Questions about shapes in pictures
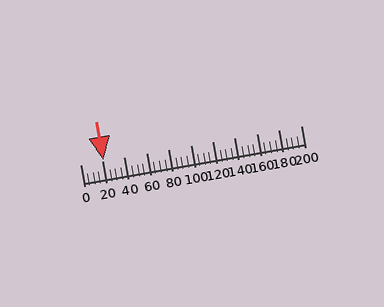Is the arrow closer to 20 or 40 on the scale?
The arrow is closer to 20.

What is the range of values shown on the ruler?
The ruler shows values from 0 to 200.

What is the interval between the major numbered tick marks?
The major tick marks are spaced 20 units apart.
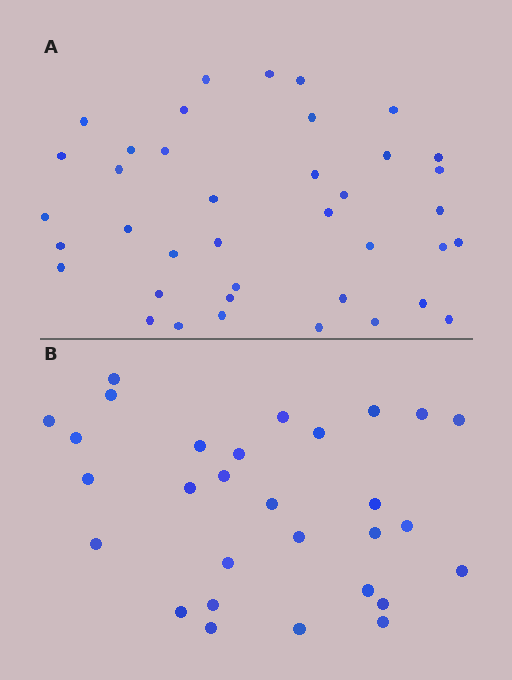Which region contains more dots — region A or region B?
Region A (the top region) has more dots.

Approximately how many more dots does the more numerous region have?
Region A has roughly 10 or so more dots than region B.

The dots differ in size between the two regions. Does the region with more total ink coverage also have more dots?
No. Region B has more total ink coverage because its dots are larger, but region A actually contains more individual dots. Total area can be misleading — the number of items is what matters here.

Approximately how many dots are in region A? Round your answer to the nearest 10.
About 40 dots. (The exact count is 39, which rounds to 40.)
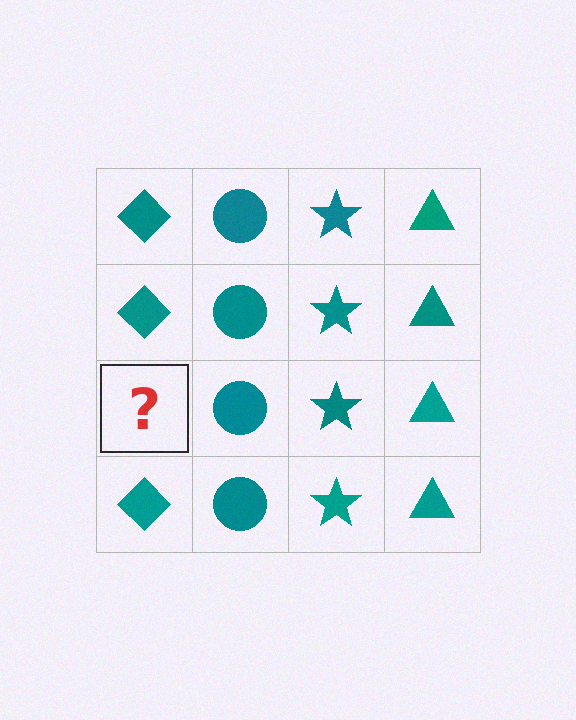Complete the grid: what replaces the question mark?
The question mark should be replaced with a teal diamond.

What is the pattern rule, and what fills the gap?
The rule is that each column has a consistent shape. The gap should be filled with a teal diamond.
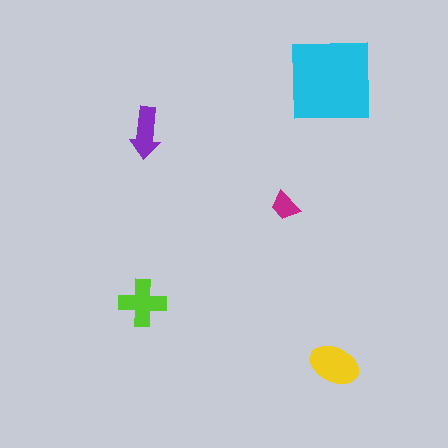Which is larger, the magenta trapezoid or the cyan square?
The cyan square.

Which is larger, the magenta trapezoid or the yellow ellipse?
The yellow ellipse.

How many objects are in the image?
There are 5 objects in the image.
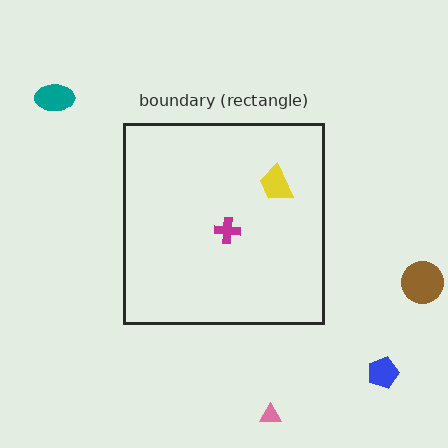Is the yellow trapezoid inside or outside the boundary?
Inside.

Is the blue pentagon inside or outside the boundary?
Outside.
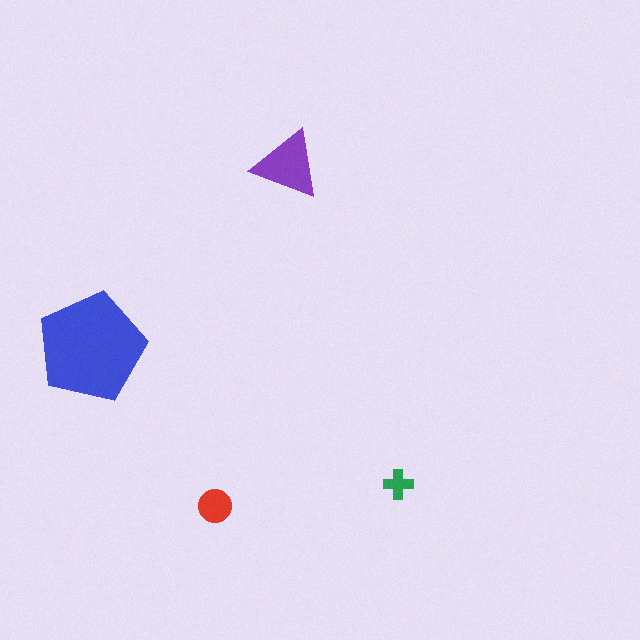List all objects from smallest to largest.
The green cross, the red circle, the purple triangle, the blue pentagon.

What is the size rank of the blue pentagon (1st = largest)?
1st.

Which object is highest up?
The purple triangle is topmost.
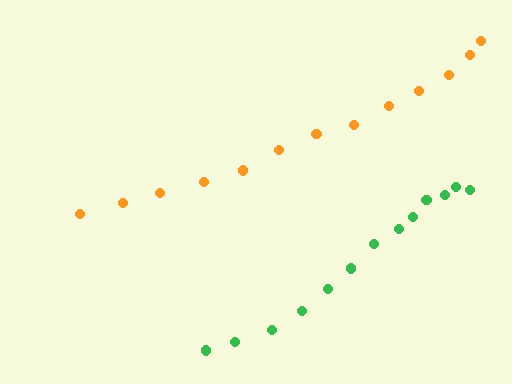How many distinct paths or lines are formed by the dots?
There are 2 distinct paths.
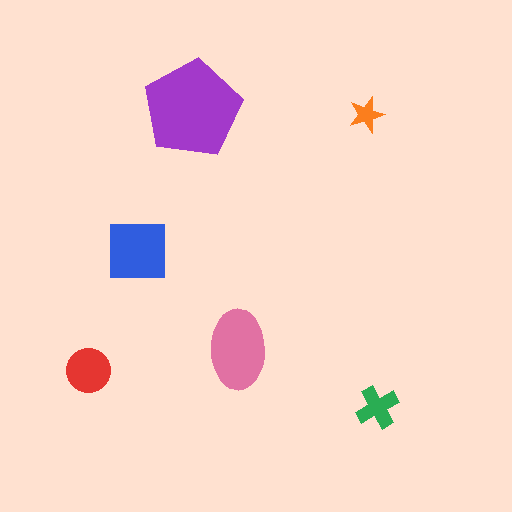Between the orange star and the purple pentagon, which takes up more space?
The purple pentagon.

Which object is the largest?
The purple pentagon.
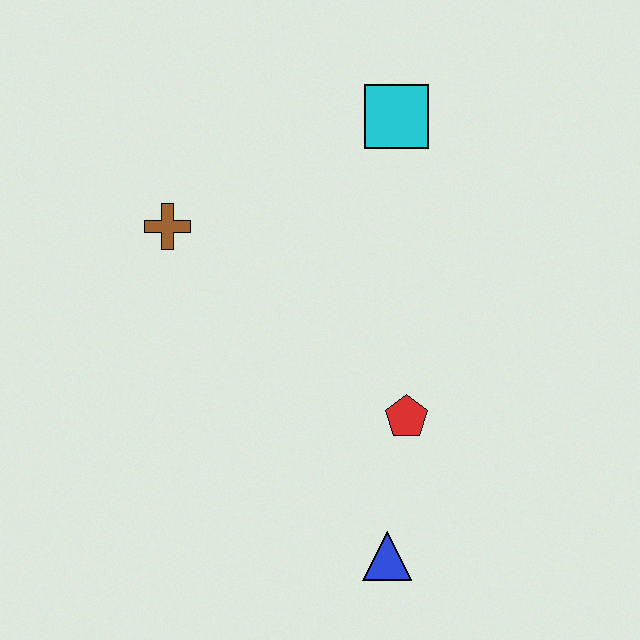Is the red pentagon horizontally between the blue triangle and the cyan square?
No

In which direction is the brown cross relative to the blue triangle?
The brown cross is above the blue triangle.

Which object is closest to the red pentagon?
The blue triangle is closest to the red pentagon.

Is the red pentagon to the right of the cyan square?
Yes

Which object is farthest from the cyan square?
The blue triangle is farthest from the cyan square.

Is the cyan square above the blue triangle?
Yes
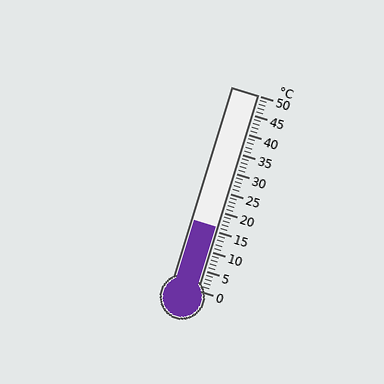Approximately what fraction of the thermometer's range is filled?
The thermometer is filled to approximately 30% of its range.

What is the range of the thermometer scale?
The thermometer scale ranges from 0°C to 50°C.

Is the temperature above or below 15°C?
The temperature is above 15°C.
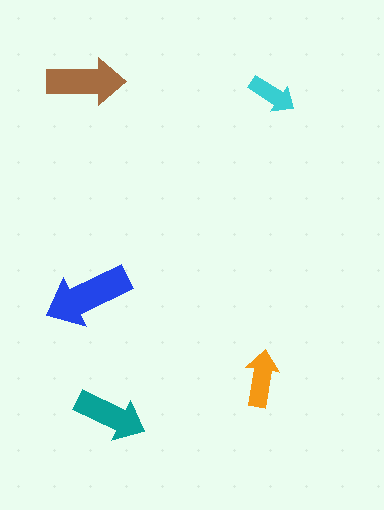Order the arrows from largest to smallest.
the blue one, the brown one, the teal one, the orange one, the cyan one.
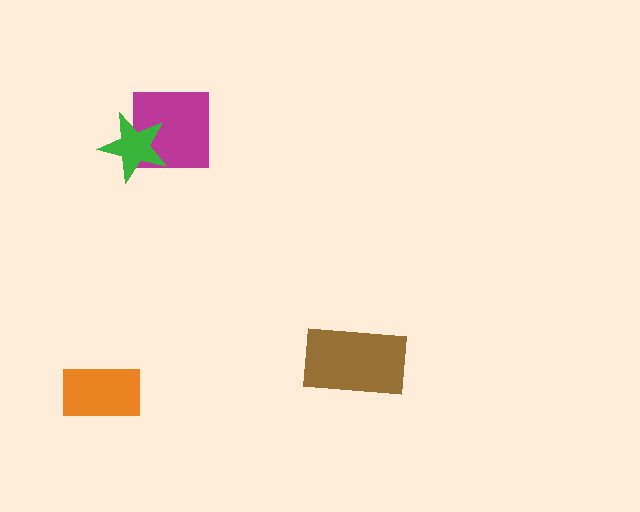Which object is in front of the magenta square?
The green star is in front of the magenta square.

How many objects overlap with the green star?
1 object overlaps with the green star.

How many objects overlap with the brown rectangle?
0 objects overlap with the brown rectangle.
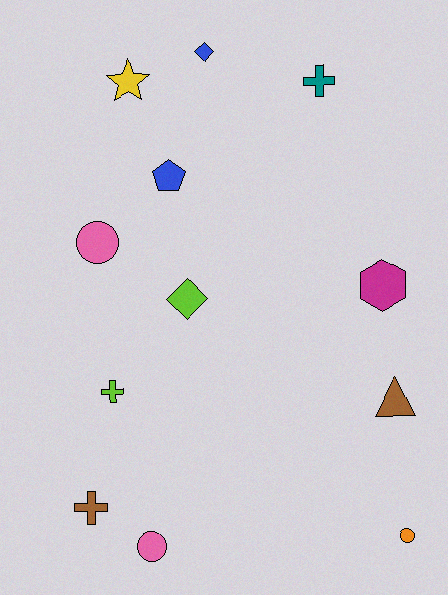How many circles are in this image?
There are 3 circles.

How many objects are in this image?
There are 12 objects.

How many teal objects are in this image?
There is 1 teal object.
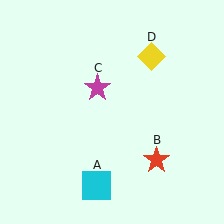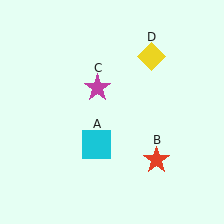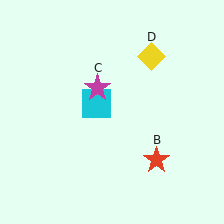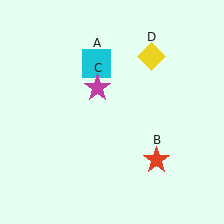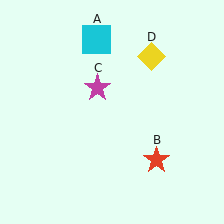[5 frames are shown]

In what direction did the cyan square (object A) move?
The cyan square (object A) moved up.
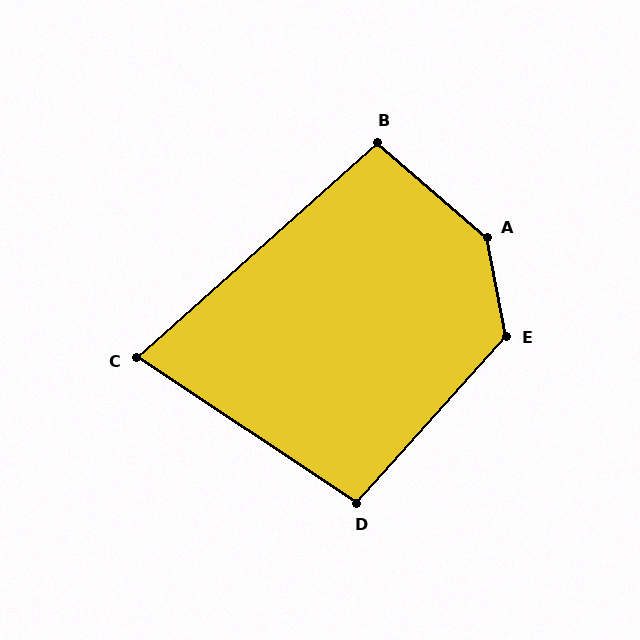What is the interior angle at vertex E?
Approximately 128 degrees (obtuse).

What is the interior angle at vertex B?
Approximately 97 degrees (obtuse).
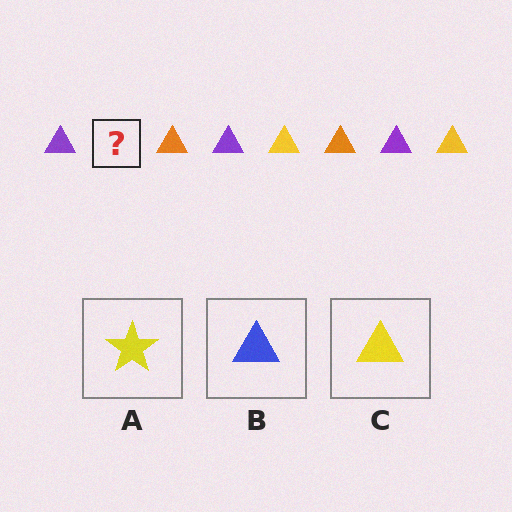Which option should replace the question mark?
Option C.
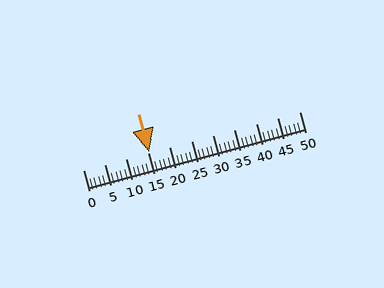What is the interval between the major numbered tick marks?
The major tick marks are spaced 5 units apart.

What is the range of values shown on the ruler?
The ruler shows values from 0 to 50.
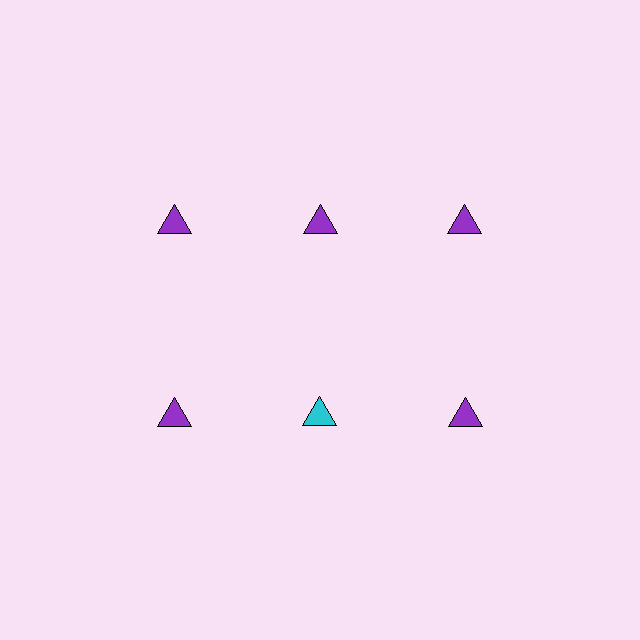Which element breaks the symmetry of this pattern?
The cyan triangle in the second row, center column breaks the symmetry. All other shapes are purple triangles.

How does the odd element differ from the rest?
It has a different color: cyan instead of purple.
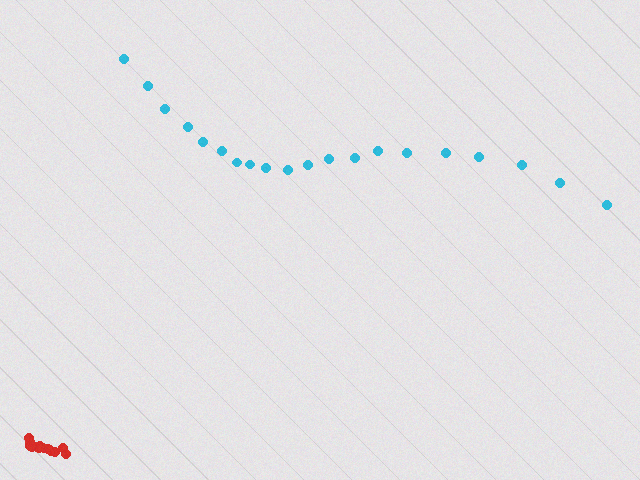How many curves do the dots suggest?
There are 2 distinct paths.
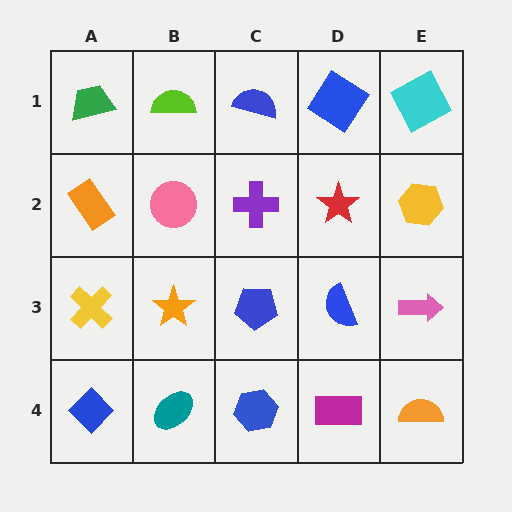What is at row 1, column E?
A cyan square.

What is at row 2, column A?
An orange rectangle.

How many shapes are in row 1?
5 shapes.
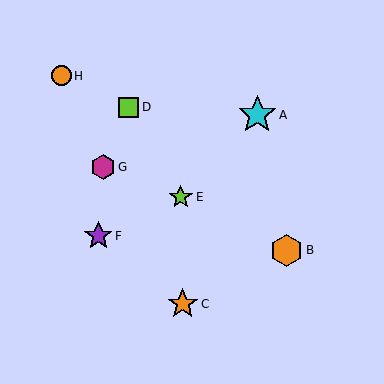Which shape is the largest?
The orange hexagon (labeled B) is the largest.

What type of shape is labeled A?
Shape A is a cyan star.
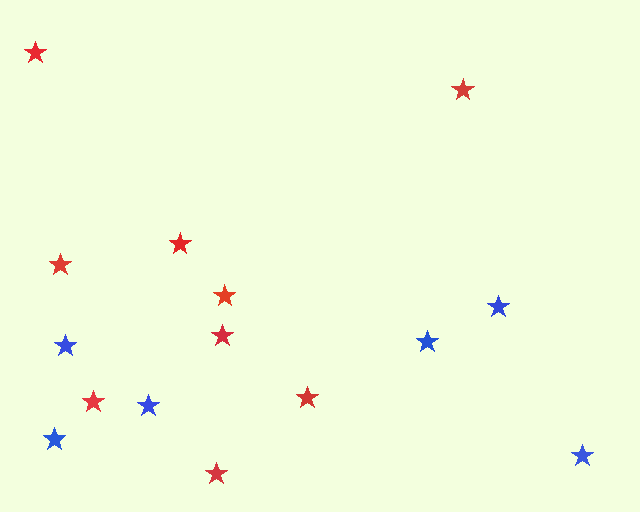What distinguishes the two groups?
There are 2 groups: one group of blue stars (6) and one group of red stars (9).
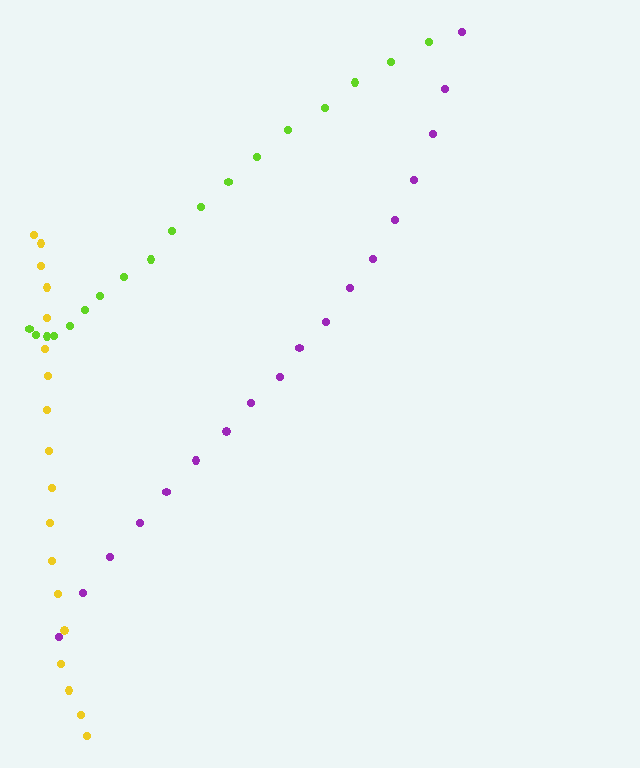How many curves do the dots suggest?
There are 3 distinct paths.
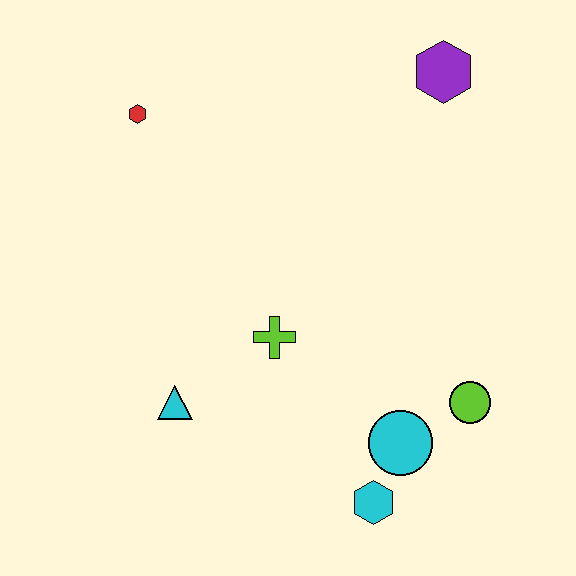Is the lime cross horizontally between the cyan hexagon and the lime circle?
No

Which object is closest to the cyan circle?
The cyan hexagon is closest to the cyan circle.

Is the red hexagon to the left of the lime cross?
Yes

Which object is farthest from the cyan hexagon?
The red hexagon is farthest from the cyan hexagon.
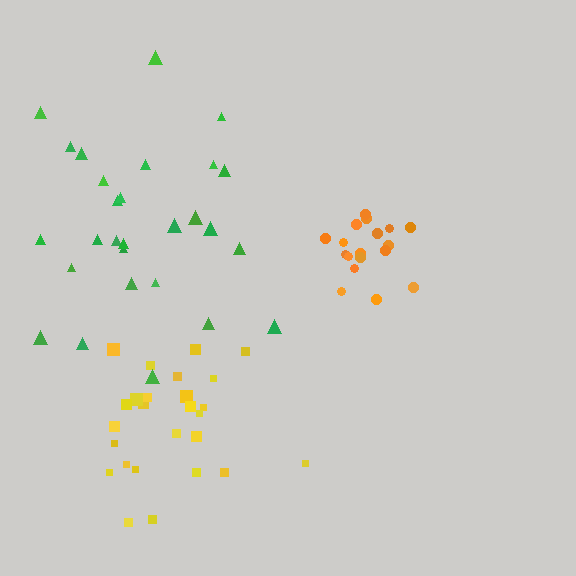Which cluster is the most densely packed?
Orange.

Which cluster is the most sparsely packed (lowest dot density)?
Green.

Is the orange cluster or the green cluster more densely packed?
Orange.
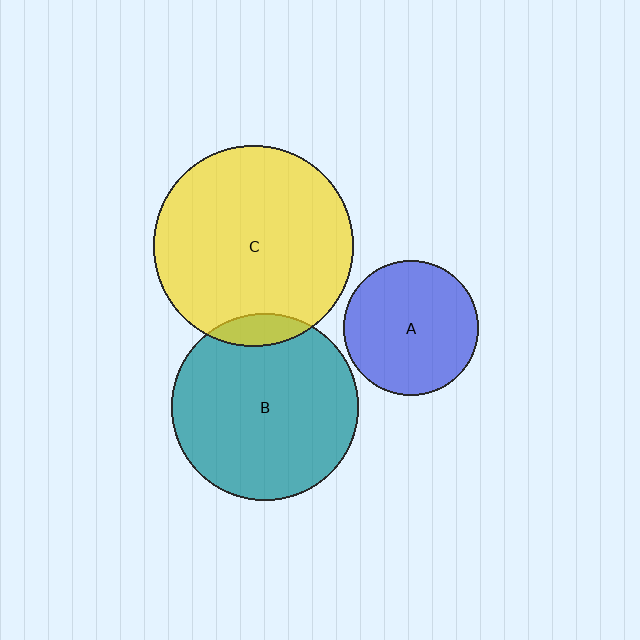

__Work to complete__
Write the listing out a second time exactly, dropping all images.

__Response to the task__
Is the arrow closer to 20 or 40 on the scale?
The arrow is closer to 20.

What is the range of values shown on the ruler?
The ruler shows values from 0 to 200.

What is the interval between the major numbered tick marks?
The major tick marks are spaced 20 units apart.
Which region contains more dots — region A or region B?
Region A (the top region) has more dots.

Approximately how many more dots does the more numerous region have?
Region A has roughly 10 or so more dots than region B.

The dots differ in size between the two regions. Does the region with more total ink coverage also have more dots?
No. Region B has more total ink coverage because its dots are larger, but region A actually contains more individual dots. Total area can be misleading — the number of items is what matters here.

Approximately how many dots are in region A? Round your answer to the nearest 10.
About 40 dots. (The exact count is 39, which rounds to 40.)
Complete the grid: what replaces the question mark?
The question mark should be replaced with a teal diamond.

What is the pattern rule, and what fills the gap?
The rule is that each column has a consistent shape. The gap should be filled with a teal diamond.
Which is larger, the magenta trapezoid or the cyan square?
The cyan square.

Which is larger, the magenta trapezoid or the yellow ellipse?
The yellow ellipse.

How many objects are in the image?
There are 5 objects in the image.
Is the yellow trapezoid inside or outside the boundary?
Inside.

Is the blue pentagon inside or outside the boundary?
Outside.
List all objects from smallest to largest.
The green cross, the red circle, the purple triangle, the blue pentagon.

What is the size rank of the blue pentagon (1st = largest)?
1st.

Which object is highest up?
The purple triangle is topmost.
How many distinct paths or lines are formed by the dots?
There are 2 distinct paths.
Between the orange star and the purple pentagon, which takes up more space?
The purple pentagon.

Which object is the largest?
The purple pentagon.
Is the red pentagon horizontally between the blue triangle and the cyan square?
No

In which direction is the brown cross relative to the blue triangle?
The brown cross is above the blue triangle.

Which object is closest to the red pentagon?
The blue triangle is closest to the red pentagon.

Is the red pentagon to the right of the cyan square?
Yes

Which object is farthest from the cyan square?
The blue triangle is farthest from the cyan square.

Is the cyan square above the blue triangle?
Yes
Approximately what fraction of the thermometer's range is filled?
The thermometer is filled to approximately 30% of its range.

What is the range of the thermometer scale?
The thermometer scale ranges from 0°C to 50°C.

Is the temperature above or below 15°C?
The temperature is above 15°C.
Order the arrows from largest to smallest.
the blue one, the brown one, the teal one, the orange one, the cyan one.
Which object is in front of the magenta square?
The green star is in front of the magenta square.

How many objects overlap with the green star?
1 object overlaps with the green star.

How many objects overlap with the brown rectangle?
0 objects overlap with the brown rectangle.
How many circles are in this image?
There are 3 circles.

How many objects are in this image?
There are 12 objects.

How many teal objects are in this image?
There is 1 teal object.
[5 frames are shown]

In what direction did the cyan square (object A) move?
The cyan square (object A) moved up.
What is the interior angle at vertex E?
Approximately 128 degrees (obtuse).

What is the interior angle at vertex B?
Approximately 97 degrees (obtuse).
Which option should replace the question mark?
Option C.
What is the interval between the major numbered tick marks?
The major tick marks are spaced 5 units apart.

What is the range of values shown on the ruler?
The ruler shows values from 0 to 50.
Which element breaks the symmetry of this pattern?
The cyan triangle in the second row, center column breaks the symmetry. All other shapes are purple triangles.

How does the odd element differ from the rest?
It has a different color: cyan instead of purple.
How many curves do the dots suggest?
There are 2 distinct paths.
What is at row 1, column E?
A cyan square.

What is at row 2, column A?
An orange rectangle.

How many shapes are in row 1?
5 shapes.
Which shape is the largest?
The orange hexagon (labeled B) is the largest.

What type of shape is labeled A?
Shape A is a cyan star.
What distinguishes the two groups?
There are 2 groups: one group of blue stars (6) and one group of red stars (9).
How many curves do the dots suggest?
There are 3 distinct paths.
Is the lime cross horizontally between the cyan hexagon and the lime circle?
No

Which object is closest to the cyan circle?
The cyan hexagon is closest to the cyan circle.

Is the red hexagon to the left of the lime cross?
Yes

Which object is farthest from the cyan hexagon?
The red hexagon is farthest from the cyan hexagon.
Which cluster is the most densely packed?
Orange.

Which cluster is the most sparsely packed (lowest dot density)?
Green.

Is the orange cluster or the green cluster more densely packed?
Orange.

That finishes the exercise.